## GIVEN INSTRUCTION
Copy out only the lines running from the one that contains "What is at row 2, column 1?" through the end of the listing. Pictures stay out.

## DATASET ENTRIES
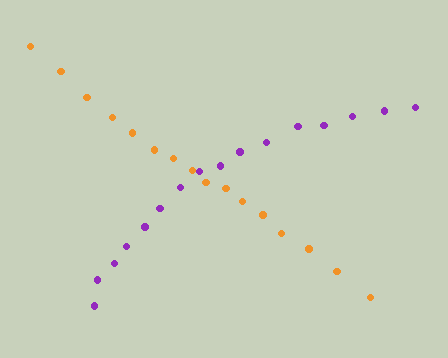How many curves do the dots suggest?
There are 2 distinct paths.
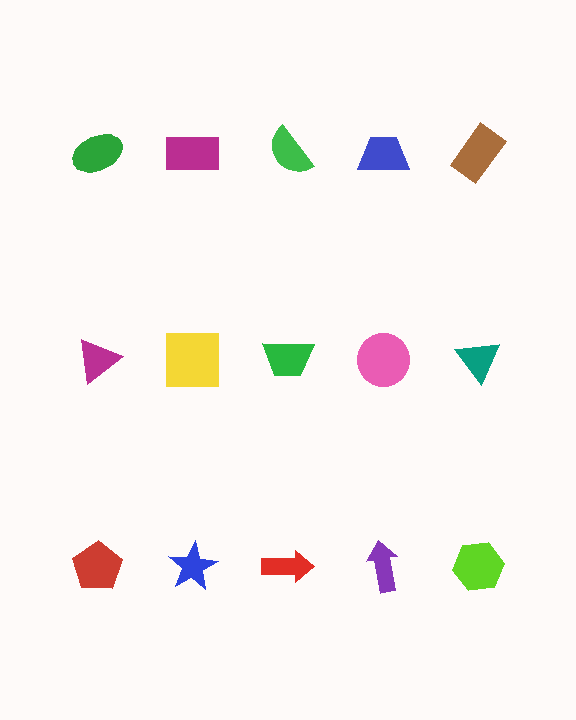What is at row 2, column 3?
A green trapezoid.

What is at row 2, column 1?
A magenta triangle.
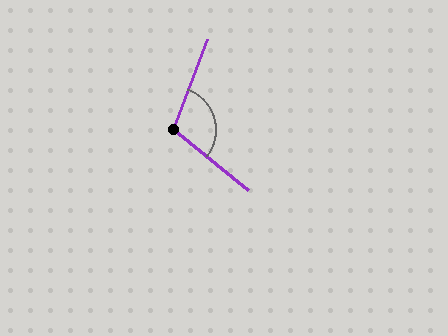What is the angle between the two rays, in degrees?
Approximately 108 degrees.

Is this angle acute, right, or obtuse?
It is obtuse.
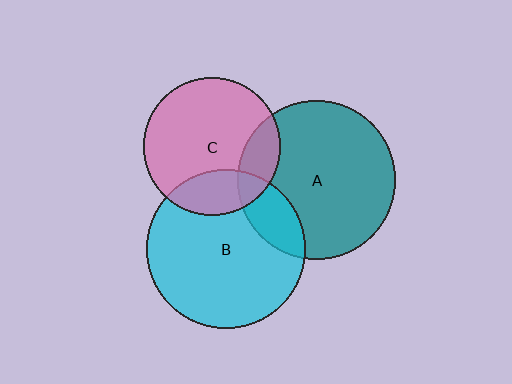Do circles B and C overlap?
Yes.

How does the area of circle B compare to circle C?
Approximately 1.3 times.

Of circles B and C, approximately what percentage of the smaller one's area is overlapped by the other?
Approximately 20%.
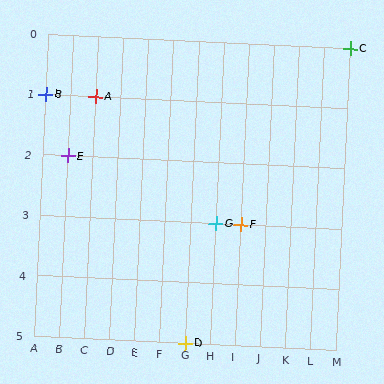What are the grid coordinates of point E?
Point E is at grid coordinates (B, 2).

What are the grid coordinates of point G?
Point G is at grid coordinates (H, 3).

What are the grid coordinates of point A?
Point A is at grid coordinates (C, 1).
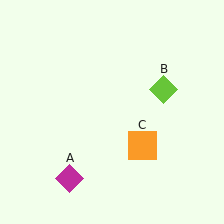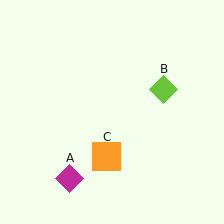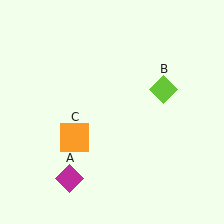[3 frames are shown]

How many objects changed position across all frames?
1 object changed position: orange square (object C).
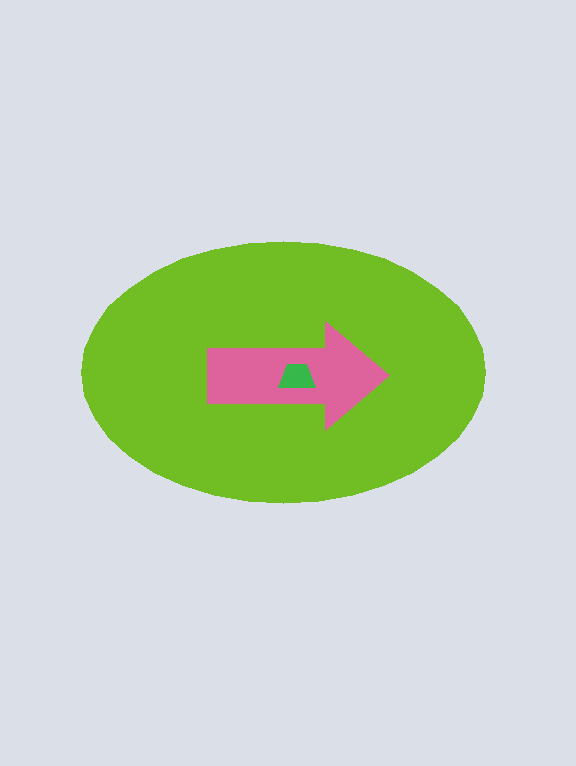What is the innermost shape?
The green trapezoid.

## SOLUTION
What is at row 2, column 1?
A magenta triangle.
What is the angle between the two rays, in degrees?
Approximately 108 degrees.

Is this angle acute, right, or obtuse?
It is obtuse.
Do circles B and C overlap?
Yes.

How does the area of circle B compare to circle C?
Approximately 1.3 times.

Of circles B and C, approximately what percentage of the smaller one's area is overlapped by the other?
Approximately 20%.
What are the grid coordinates of point E?
Point E is at grid coordinates (B, 2).

What are the grid coordinates of point G?
Point G is at grid coordinates (H, 3).

What are the grid coordinates of point A?
Point A is at grid coordinates (C, 1).
[3 frames are shown]

How many objects changed position across all frames?
1 object changed position: orange square (object C).
What is the innermost shape?
The green trapezoid.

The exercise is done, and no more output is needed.